▶ **PROBLEM TO SOLVE**
Every entry that follows should be repeated exactly; drop the images.

▶ **ENTRIES SUPPLIED**
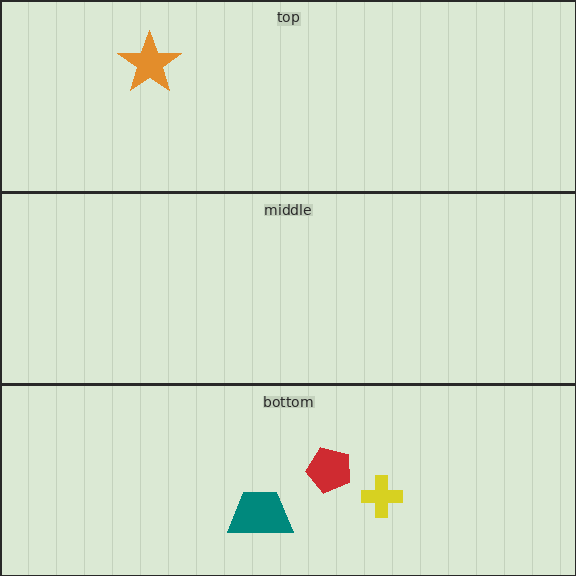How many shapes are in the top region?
1.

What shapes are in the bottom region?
The teal trapezoid, the red pentagon, the yellow cross.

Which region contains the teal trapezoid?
The bottom region.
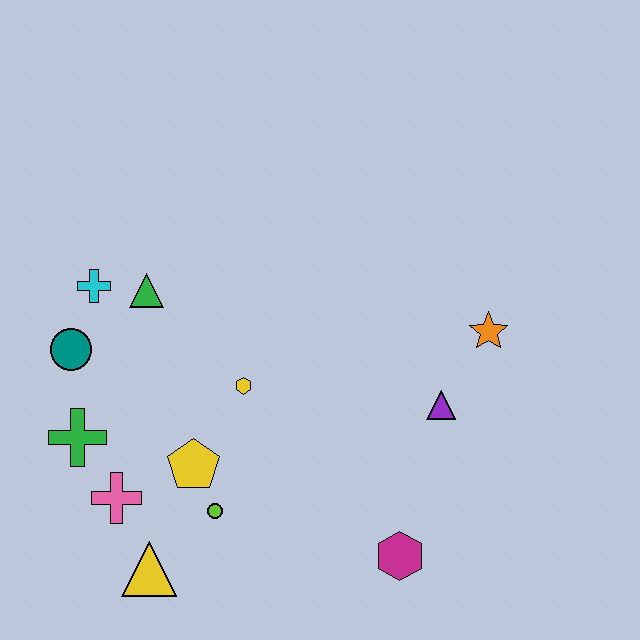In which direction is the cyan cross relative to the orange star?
The cyan cross is to the left of the orange star.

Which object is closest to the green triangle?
The cyan cross is closest to the green triangle.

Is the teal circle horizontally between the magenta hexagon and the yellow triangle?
No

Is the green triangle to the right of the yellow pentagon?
No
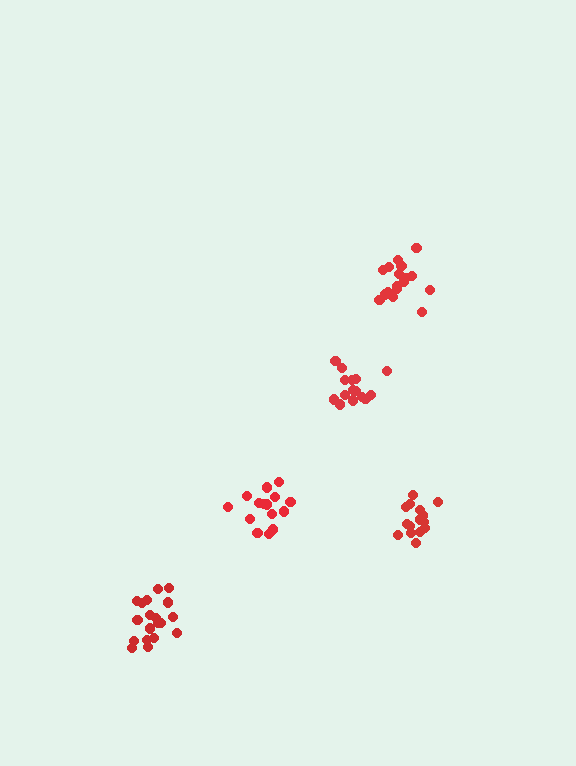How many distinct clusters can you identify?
There are 5 distinct clusters.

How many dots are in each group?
Group 1: 15 dots, Group 2: 16 dots, Group 3: 19 dots, Group 4: 17 dots, Group 5: 15 dots (82 total).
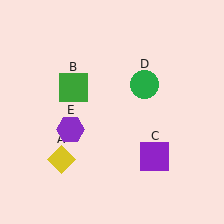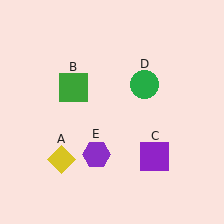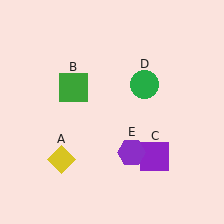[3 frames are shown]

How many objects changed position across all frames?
1 object changed position: purple hexagon (object E).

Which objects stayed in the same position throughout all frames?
Yellow diamond (object A) and green square (object B) and purple square (object C) and green circle (object D) remained stationary.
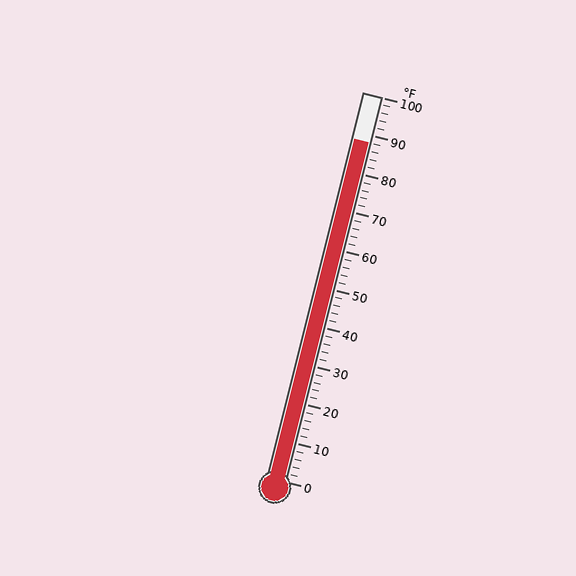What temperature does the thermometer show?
The thermometer shows approximately 88°F.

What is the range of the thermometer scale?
The thermometer scale ranges from 0°F to 100°F.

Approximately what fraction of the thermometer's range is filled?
The thermometer is filled to approximately 90% of its range.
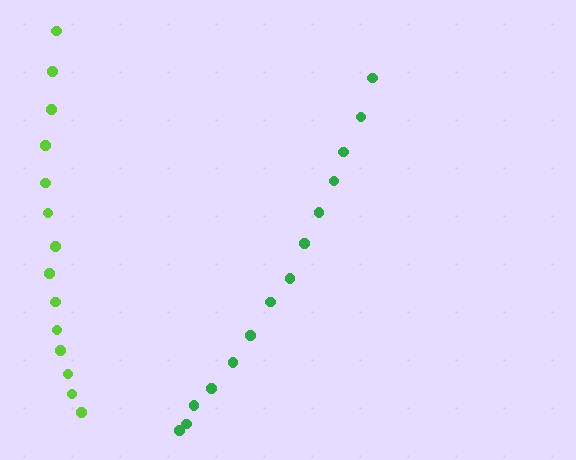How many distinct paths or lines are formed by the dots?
There are 2 distinct paths.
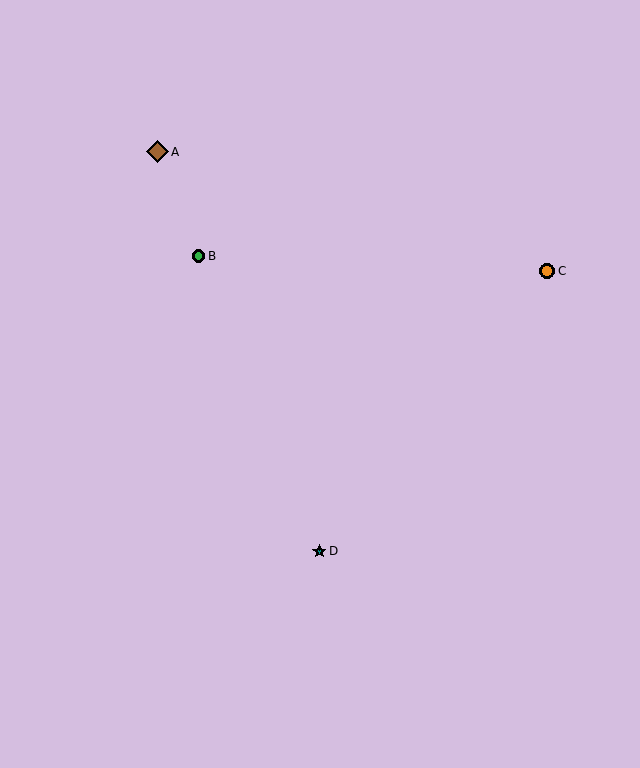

▶ **REPLY TO THE TASK**
How many shapes are in the top region?
1.

What shapes are in the bottom region?
The teal trapezoid, the red pentagon, the yellow cross.

Which region contains the teal trapezoid?
The bottom region.
In which direction is the cyan cross relative to the orange star?
The cyan cross is to the left of the orange star.

Which object is closest to the green triangle?
The cyan cross is closest to the green triangle.

Is the teal circle horizontally between the magenta hexagon and the yellow triangle?
No

Is the green triangle to the right of the yellow pentagon?
No
How many distinct clusters can you identify?
There are 5 distinct clusters.

How many dots are in each group?
Group 1: 15 dots, Group 2: 16 dots, Group 3: 19 dots, Group 4: 17 dots, Group 5: 15 dots (82 total).
[3 frames are shown]

How many objects changed position across all frames?
1 object changed position: purple hexagon (object E).

Which objects stayed in the same position throughout all frames?
Yellow diamond (object A) and green square (object B) and purple square (object C) and green circle (object D) remained stationary.
What temperature does the thermometer show?
The thermometer shows approximately 88°F.

What is the range of the thermometer scale?
The thermometer scale ranges from 0°F to 100°F.

Approximately what fraction of the thermometer's range is filled?
The thermometer is filled to approximately 90% of its range.
How many distinct paths or lines are formed by the dots?
There are 2 distinct paths.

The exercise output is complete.